■ Short problem ■
Leaving out the pictures, retype all the material exactly.

■ Recorded data ■
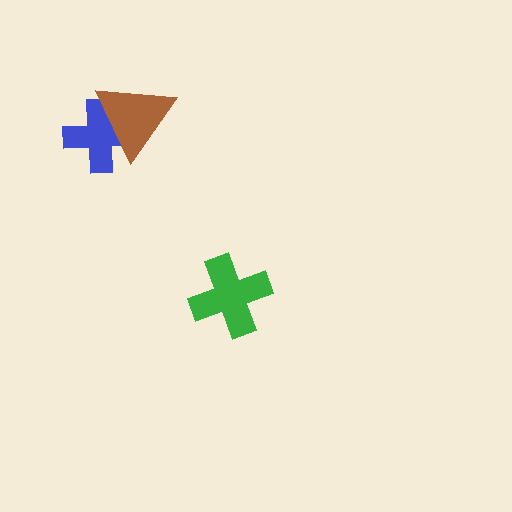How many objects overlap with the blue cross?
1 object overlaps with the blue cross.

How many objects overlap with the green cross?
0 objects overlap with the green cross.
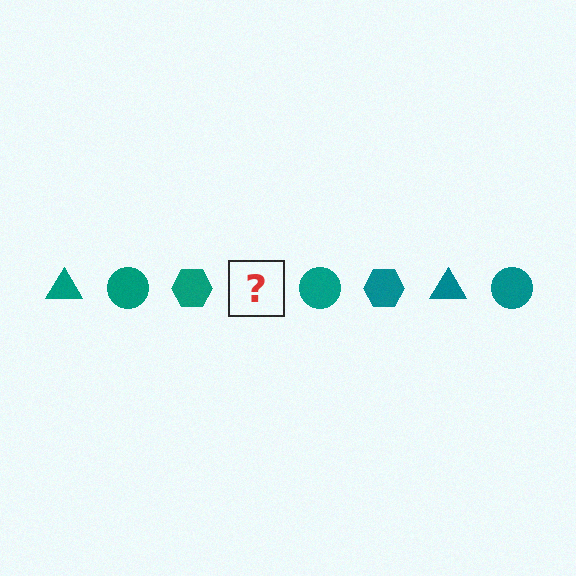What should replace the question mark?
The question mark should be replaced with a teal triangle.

■ Expected answer ■
How many objects overlap with the blue cross?
1 object overlaps with the blue cross.

How many objects overlap with the green cross?
0 objects overlap with the green cross.
What should replace the question mark?
The question mark should be replaced with a teal triangle.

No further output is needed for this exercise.